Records
· · ·

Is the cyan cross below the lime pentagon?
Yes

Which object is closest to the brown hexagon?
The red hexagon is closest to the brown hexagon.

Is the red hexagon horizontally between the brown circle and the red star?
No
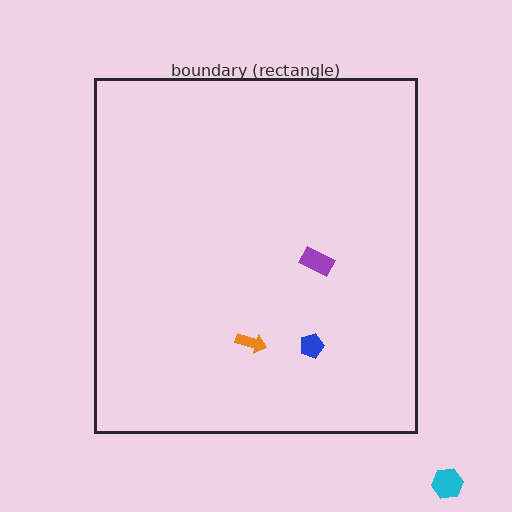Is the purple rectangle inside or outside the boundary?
Inside.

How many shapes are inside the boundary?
3 inside, 1 outside.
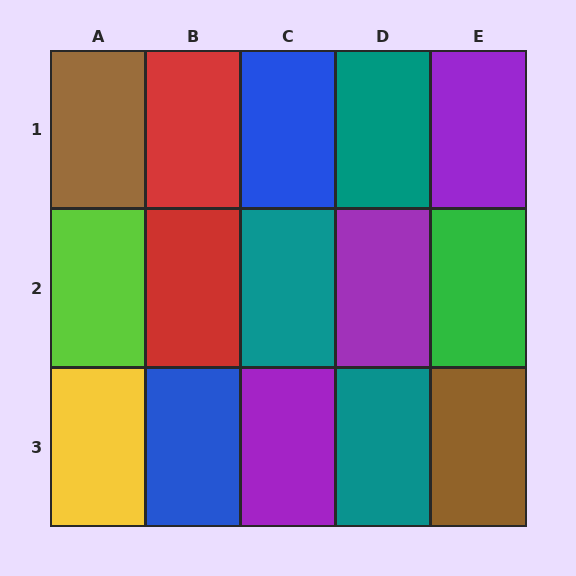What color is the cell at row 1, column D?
Teal.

· · ·

§ Stated problem
All of the material above should be reproduced exactly, except the pictures.

§ The completed task
Is the cyan cross below the lime pentagon?
Yes

Which object is closest to the brown hexagon?
The red hexagon is closest to the brown hexagon.

Is the red hexagon horizontally between the brown circle and the red star?
No
Is the purple rectangle inside or outside the boundary?
Inside.

How many shapes are inside the boundary?
3 inside, 1 outside.
What color is the cell at row 1, column D?
Teal.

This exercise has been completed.